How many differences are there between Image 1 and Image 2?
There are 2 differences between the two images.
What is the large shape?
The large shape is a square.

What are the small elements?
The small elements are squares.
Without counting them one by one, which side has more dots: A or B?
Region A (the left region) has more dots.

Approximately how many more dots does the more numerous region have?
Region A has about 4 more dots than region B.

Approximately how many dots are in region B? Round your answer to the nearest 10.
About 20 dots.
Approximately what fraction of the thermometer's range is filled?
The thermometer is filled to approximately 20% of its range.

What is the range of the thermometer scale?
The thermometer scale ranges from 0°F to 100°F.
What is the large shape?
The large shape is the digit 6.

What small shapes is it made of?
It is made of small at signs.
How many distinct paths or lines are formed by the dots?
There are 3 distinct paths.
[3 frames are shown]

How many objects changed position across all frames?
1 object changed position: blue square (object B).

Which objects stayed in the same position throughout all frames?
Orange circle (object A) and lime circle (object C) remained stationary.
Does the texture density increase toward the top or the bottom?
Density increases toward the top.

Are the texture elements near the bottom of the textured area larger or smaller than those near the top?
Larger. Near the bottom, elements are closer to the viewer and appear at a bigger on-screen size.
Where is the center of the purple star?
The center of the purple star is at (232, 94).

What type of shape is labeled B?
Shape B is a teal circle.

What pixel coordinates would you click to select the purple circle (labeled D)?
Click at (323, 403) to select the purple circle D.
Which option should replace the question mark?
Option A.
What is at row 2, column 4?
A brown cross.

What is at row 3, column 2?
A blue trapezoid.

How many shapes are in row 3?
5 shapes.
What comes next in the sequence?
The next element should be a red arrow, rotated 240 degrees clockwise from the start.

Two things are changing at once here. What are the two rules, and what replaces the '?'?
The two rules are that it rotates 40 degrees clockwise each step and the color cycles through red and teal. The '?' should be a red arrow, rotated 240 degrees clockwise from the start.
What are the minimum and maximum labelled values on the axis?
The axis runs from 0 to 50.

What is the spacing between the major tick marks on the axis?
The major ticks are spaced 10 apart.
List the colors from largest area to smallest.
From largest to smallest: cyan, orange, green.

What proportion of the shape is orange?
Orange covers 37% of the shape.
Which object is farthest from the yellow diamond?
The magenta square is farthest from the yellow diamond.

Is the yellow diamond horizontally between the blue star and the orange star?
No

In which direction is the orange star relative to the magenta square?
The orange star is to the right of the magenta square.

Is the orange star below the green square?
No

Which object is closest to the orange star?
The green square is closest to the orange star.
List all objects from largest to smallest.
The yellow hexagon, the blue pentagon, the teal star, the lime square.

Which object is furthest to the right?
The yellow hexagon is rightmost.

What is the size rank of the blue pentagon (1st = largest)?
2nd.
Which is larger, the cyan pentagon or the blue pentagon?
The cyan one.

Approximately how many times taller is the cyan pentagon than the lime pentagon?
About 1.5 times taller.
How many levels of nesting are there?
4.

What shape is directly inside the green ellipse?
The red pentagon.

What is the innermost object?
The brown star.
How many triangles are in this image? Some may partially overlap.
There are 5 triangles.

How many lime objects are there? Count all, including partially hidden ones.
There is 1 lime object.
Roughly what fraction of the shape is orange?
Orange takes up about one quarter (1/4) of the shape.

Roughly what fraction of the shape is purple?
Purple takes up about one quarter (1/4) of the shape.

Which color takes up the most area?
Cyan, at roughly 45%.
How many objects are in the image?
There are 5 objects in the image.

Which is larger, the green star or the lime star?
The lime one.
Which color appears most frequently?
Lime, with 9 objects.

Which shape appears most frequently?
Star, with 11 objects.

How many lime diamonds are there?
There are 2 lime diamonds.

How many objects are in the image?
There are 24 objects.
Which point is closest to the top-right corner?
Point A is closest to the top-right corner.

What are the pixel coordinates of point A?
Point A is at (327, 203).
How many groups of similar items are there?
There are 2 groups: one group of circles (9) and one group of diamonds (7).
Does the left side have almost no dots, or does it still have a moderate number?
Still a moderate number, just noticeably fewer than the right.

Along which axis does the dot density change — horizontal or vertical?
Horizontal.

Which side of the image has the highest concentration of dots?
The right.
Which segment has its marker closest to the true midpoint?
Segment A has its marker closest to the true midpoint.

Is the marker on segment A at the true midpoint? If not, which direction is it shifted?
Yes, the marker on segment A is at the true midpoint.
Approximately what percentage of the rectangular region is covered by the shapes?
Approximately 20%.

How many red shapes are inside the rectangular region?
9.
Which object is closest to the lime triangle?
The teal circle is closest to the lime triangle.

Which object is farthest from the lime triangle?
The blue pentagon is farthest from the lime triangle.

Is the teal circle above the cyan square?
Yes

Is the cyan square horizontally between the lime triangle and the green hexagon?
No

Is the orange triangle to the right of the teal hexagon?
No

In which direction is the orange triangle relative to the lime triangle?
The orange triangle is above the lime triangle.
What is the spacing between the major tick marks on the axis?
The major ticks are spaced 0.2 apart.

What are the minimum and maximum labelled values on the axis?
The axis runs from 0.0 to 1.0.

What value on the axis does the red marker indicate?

_ _ _ _ _ _ _

(SET TASK):
Restate the listing above word for word.

(RESULT OF THE EXERCISE):
How many differences are there between Image 1 and Image 2?
There are 2 differences between the two images.
What is the large shape?
The large shape is a square.

What are the small elements?
The small elements are squares.
Without counting them one by one, which side has more dots: A or B?
Region A (the left region) has more dots.

Approximately how many more dots does the more numerous region have?
Region A has about 4 more dots than region B.

Approximately how many dots are in region B? Round your answer to the nearest 10.
About 20 dots.
Approximately what fraction of the thermometer's range is filled?
The thermometer is filled to approximately 20% of its range.

What is the range of the thermometer scale?
The thermometer scale ranges from 0°F to 100°F.
What is the large shape?
The large shape is the digit 6.

What small shapes is it made of?
It is made of small at signs.
How many distinct paths or lines are formed by the dots?
There are 3 distinct paths.
[3 frames are shown]

How many objects changed position across all frames?
1 object changed position: blue square (object B).

Which objects stayed in the same position throughout all frames?
Orange circle (object A) and lime circle (object C) remained stationary.
Does the texture density increase toward the top or the bottom?
Density increases toward the top.

Are the texture elements near the bottom of the textured area larger or smaller than those near the top?
Larger. Near the bottom, elements are closer to the viewer and appear at a bigger on-screen size.
Where is the center of the purple star?
The center of the purple star is at (232, 94).

What type of shape is labeled B?
Shape B is a teal circle.

What pixel coordinates would you click to select the purple circle (labeled D)?
Click at (323, 403) to select the purple circle D.
Which option should replace the question mark?
Option A.
What is at row 2, column 4?
A brown cross.

What is at row 3, column 2?
A blue trapezoid.

How many shapes are in row 3?
5 shapes.
What comes next in the sequence?
The next element should be a red arrow, rotated 240 degrees clockwise from the start.

Two things are changing at once here. What are the two rules, and what replaces the '?'?
The two rules are that it rotates 40 degrees clockwise each step and the color cycles through red and teal. The '?' should be a red arrow, rotated 240 degrees clockwise from the start.
What are the minimum and maximum labelled values on the axis?
The axis runs from 0 to 50.

What is the spacing between the major tick marks on the axis?
The major ticks are spaced 10 apart.
List the colors from largest area to smallest.
From largest to smallest: cyan, orange, green.

What proportion of the shape is orange?
Orange covers 37% of the shape.
Which object is farthest from the yellow diamond?
The magenta square is farthest from the yellow diamond.

Is the yellow diamond horizontally between the blue star and the orange star?
No

In which direction is the orange star relative to the magenta square?
The orange star is to the right of the magenta square.

Is the orange star below the green square?
No

Which object is closest to the orange star?
The green square is closest to the orange star.
List all objects from largest to smallest.
The yellow hexagon, the blue pentagon, the teal star, the lime square.

Which object is furthest to the right?
The yellow hexagon is rightmost.

What is the size rank of the blue pentagon (1st = largest)?
2nd.
Which is larger, the cyan pentagon or the blue pentagon?
The cyan one.

Approximately how many times taller is the cyan pentagon than the lime pentagon?
About 1.5 times taller.
How many levels of nesting are there?
4.

What shape is directly inside the green ellipse?
The red pentagon.

What is the innermost object?
The brown star.
How many triangles are in this image? Some may partially overlap.
There are 5 triangles.

How many lime objects are there? Count all, including partially hidden ones.
There is 1 lime object.
Roughly what fraction of the shape is orange?
Orange takes up about one quarter (1/4) of the shape.

Roughly what fraction of the shape is purple?
Purple takes up about one quarter (1/4) of the shape.

Which color takes up the most area?
Cyan, at roughly 45%.
How many objects are in the image?
There are 5 objects in the image.

Which is larger, the green star or the lime star?
The lime one.
Which color appears most frequently?
Lime, with 9 objects.

Which shape appears most frequently?
Star, with 11 objects.

How many lime diamonds are there?
There are 2 lime diamonds.

How many objects are in the image?
There are 24 objects.
Which point is closest to the top-right corner?
Point A is closest to the top-right corner.

What are the pixel coordinates of point A?
Point A is at (327, 203).
How many groups of similar items are there?
There are 2 groups: one group of circles (9) and one group of diamonds (7).
Does the left side have almost no dots, or does it still have a moderate number?
Still a moderate number, just noticeably fewer than the right.

Along which axis does the dot density change — horizontal or vertical?
Horizontal.

Which side of the image has the highest concentration of dots?
The right.
Which segment has its marker closest to the true midpoint?
Segment A has its marker closest to the true midpoint.

Is the marker on segment A at the true midpoint? If not, which direction is it shifted?
Yes, the marker on segment A is at the true midpoint.
Approximately what percentage of the rectangular region is covered by the shapes?
Approximately 20%.

How many red shapes are inside the rectangular region?
9.
Which object is closest to the lime triangle?
The teal circle is closest to the lime triangle.

Which object is farthest from the lime triangle?
The blue pentagon is farthest from the lime triangle.

Is the teal circle above the cyan square?
Yes

Is the cyan square horizontally between the lime triangle and the green hexagon?
No

Is the orange triangle to the right of the teal hexagon?
No

In which direction is the orange triangle relative to the lime triangle?
The orange triangle is above the lime triangle.
What is the spacing between the major tick marks on the axis?
The major ticks are spaced 0.2 apart.

What are the minimum and maximum labelled values on the axis?
The axis runs from 0.0 to 1.0.

What value on the axis does the red marker indicate?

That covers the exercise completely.